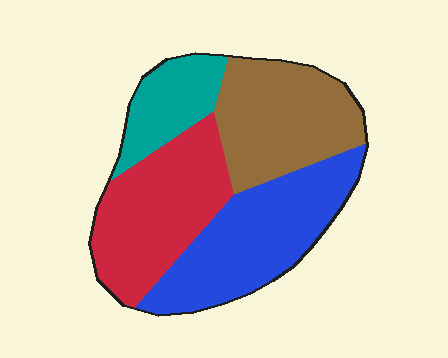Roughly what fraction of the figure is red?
Red covers about 30% of the figure.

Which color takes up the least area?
Teal, at roughly 15%.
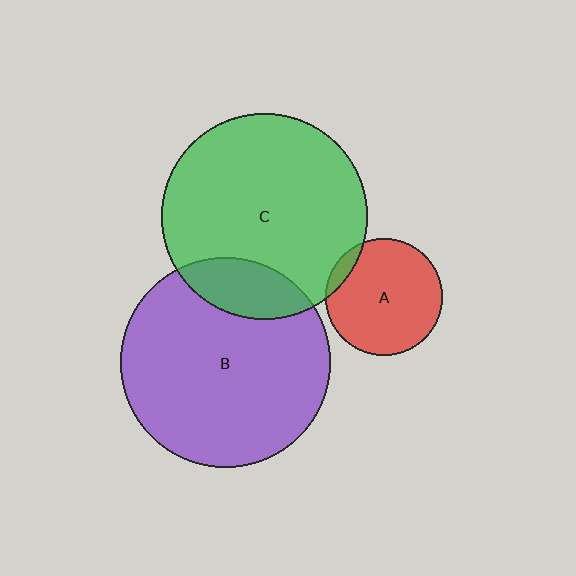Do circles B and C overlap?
Yes.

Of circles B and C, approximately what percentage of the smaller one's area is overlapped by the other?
Approximately 15%.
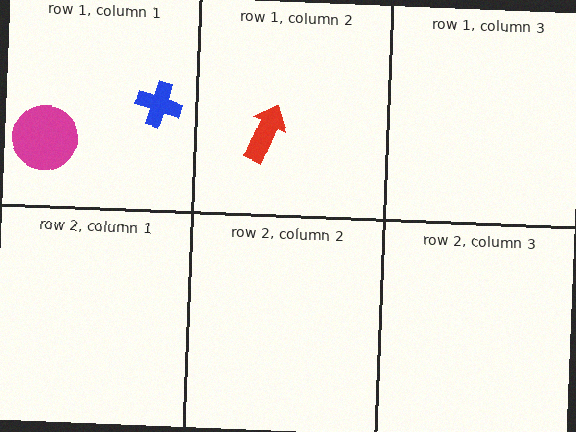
▬▬▬
▸ What is being asked
Each line from the one that contains "Which color takes up the least area?" through the end of the records should be restated exactly; include both end lines and leave any pictures out.

▸ Answer for this exercise
Which color takes up the least area?
Teal, at roughly 15%.
Do circles B and C overlap?
Yes.

Of circles B and C, approximately what percentage of the smaller one's area is overlapped by the other?
Approximately 15%.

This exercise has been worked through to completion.